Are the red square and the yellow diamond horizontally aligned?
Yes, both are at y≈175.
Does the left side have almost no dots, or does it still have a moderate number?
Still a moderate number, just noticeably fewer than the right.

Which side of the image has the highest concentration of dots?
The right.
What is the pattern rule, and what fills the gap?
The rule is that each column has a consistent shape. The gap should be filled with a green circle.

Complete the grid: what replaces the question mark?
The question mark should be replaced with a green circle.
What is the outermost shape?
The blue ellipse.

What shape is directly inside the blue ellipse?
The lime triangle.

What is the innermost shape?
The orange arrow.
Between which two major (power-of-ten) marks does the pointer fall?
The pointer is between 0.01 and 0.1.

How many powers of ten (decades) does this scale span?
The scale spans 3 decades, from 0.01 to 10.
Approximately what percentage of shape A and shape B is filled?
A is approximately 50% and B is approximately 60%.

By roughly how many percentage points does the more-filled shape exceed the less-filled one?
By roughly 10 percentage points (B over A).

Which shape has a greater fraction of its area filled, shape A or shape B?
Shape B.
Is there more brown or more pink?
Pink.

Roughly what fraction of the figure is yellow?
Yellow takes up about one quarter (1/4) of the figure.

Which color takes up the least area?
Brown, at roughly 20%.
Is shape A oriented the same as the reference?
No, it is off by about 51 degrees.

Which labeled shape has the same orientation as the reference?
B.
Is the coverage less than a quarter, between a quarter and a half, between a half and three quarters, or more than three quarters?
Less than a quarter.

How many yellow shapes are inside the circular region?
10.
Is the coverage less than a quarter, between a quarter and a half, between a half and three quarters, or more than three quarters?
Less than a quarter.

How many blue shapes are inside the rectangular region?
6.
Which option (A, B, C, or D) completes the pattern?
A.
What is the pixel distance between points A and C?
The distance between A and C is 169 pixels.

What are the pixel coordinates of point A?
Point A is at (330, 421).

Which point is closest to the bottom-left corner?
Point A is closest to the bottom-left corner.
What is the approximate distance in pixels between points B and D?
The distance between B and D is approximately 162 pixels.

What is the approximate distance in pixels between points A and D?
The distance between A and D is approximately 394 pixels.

□ □ □ □ □ □ □

## AIM OF THE TASK
Output the line that contains "Approximately what percentage", followed by every later line in the listing, with no line omitted and none added.

## RIGHT ANSWER
Approximately what percentage of shape A and shape B is filled?
A is approximately 50% and B is approximately 60%.

By roughly how many percentage points does the more-filled shape exceed the less-filled one?
By roughly 10 percentage points (B over A).

Which shape has a greater fraction of its area filled, shape A or shape B?
Shape B.
Is there more brown or more pink?
Pink.

Roughly what fraction of the figure is yellow?
Yellow takes up about one quarter (1/4) of the figure.

Which color takes up the least area?
Brown, at roughly 20%.
Is shape A oriented the same as the reference?
No, it is off by about 51 degrees.

Which labeled shape has the same orientation as the reference?
B.
Is the coverage less than a quarter, between a quarter and a half, between a half and three quarters, or more than three quarters?
Less than a quarter.

How many yellow shapes are inside the circular region?
10.
Is the coverage less than a quarter, between a quarter and a half, between a half and three quarters, or more than three quarters?
Less than a quarter.

How many blue shapes are inside the rectangular region?
6.
Which option (A, B, C, or D) completes the pattern?
A.
What is the pixel distance between points A and C?
The distance between A and C is 169 pixels.

What are the pixel coordinates of point A?
Point A is at (330, 421).

Which point is closest to the bottom-left corner?
Point A is closest to the bottom-left corner.
What is the approximate distance in pixels between points B and D?
The distance between B and D is approximately 162 pixels.

What is the approximate distance in pixels between points A and D?
The distance between A and D is approximately 394 pixels.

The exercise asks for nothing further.